* **INSTRUCTION**
Any picture among the records should be left out, please; retype the rest exactly.
━━━━━ TASK MATERIAL
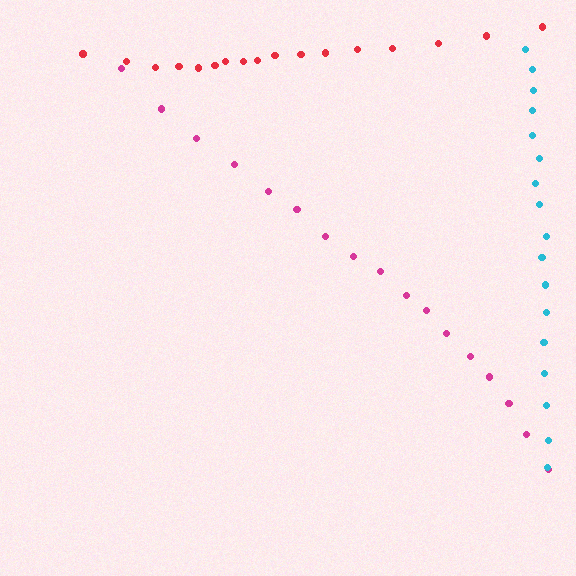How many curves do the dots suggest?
There are 3 distinct paths.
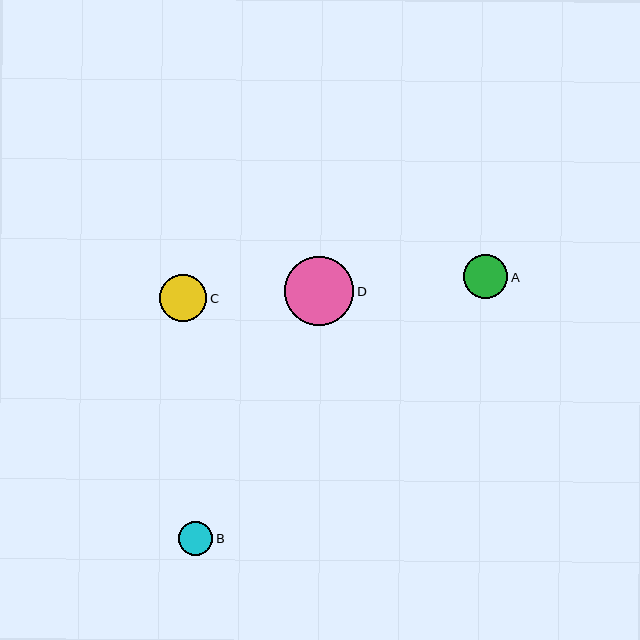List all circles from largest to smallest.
From largest to smallest: D, C, A, B.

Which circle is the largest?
Circle D is the largest with a size of approximately 70 pixels.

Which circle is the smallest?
Circle B is the smallest with a size of approximately 34 pixels.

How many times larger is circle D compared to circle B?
Circle D is approximately 2.0 times the size of circle B.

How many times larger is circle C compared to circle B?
Circle C is approximately 1.4 times the size of circle B.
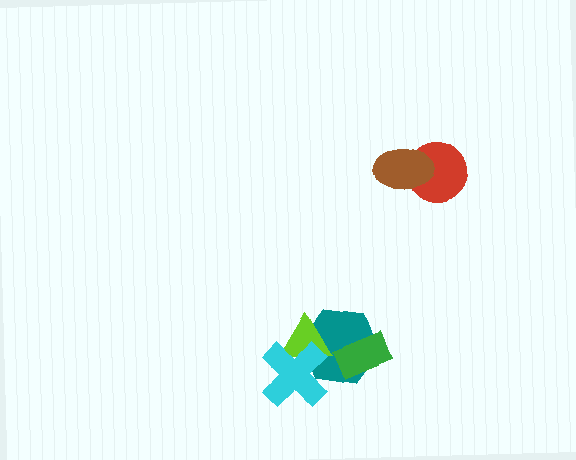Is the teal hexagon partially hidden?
Yes, it is partially covered by another shape.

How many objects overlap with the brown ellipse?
1 object overlaps with the brown ellipse.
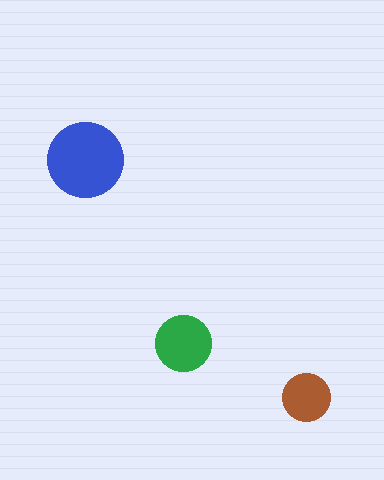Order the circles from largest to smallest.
the blue one, the green one, the brown one.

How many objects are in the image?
There are 3 objects in the image.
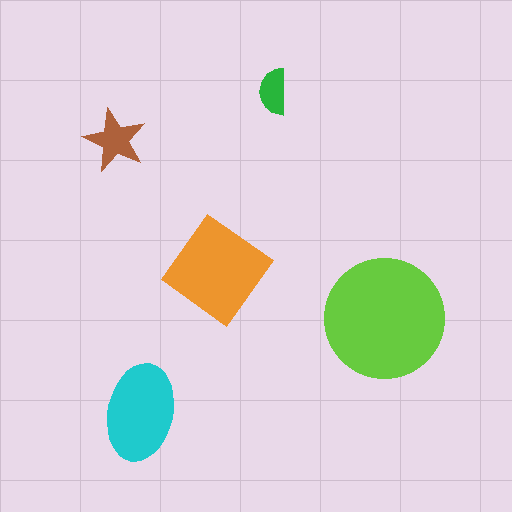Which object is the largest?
The lime circle.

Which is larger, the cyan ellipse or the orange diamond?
The orange diamond.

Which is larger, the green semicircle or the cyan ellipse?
The cyan ellipse.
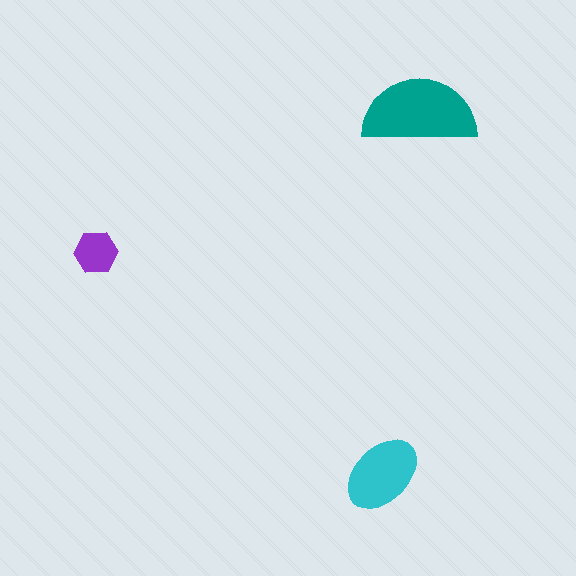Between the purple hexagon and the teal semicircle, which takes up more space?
The teal semicircle.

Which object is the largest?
The teal semicircle.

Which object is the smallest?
The purple hexagon.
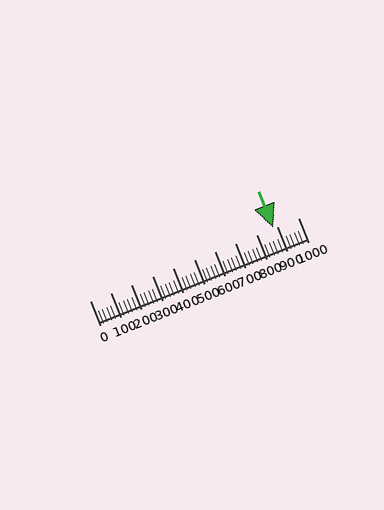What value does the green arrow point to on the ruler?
The green arrow points to approximately 880.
━━━━━━━━━━
* **EXERCISE RESPONSE**
How many curves do the dots suggest?
There are 3 distinct paths.
List all circles from largest to smallest.
From largest to smallest: D, C, A, B.

Which circle is the largest?
Circle D is the largest with a size of approximately 70 pixels.

Which circle is the smallest?
Circle B is the smallest with a size of approximately 34 pixels.

How many times larger is circle D compared to circle B?
Circle D is approximately 2.0 times the size of circle B.

How many times larger is circle C compared to circle B?
Circle C is approximately 1.4 times the size of circle B.
Is the teal hexagon partially hidden?
Yes, it is partially covered by another shape.

How many objects overlap with the brown ellipse?
1 object overlaps with the brown ellipse.
Order the circles from largest to smallest.
the blue one, the green one, the brown one.

How many objects are in the image?
There are 3 objects in the image.
Which object is the largest?
The lime circle.

Which is larger, the cyan ellipse or the orange diamond?
The orange diamond.

Which is larger, the green semicircle or the cyan ellipse?
The cyan ellipse.
Between the purple hexagon and the teal semicircle, which takes up more space?
The teal semicircle.

Which object is the largest?
The teal semicircle.

Which object is the smallest?
The purple hexagon.
What value does the green arrow point to on the ruler?
The green arrow points to approximately 880.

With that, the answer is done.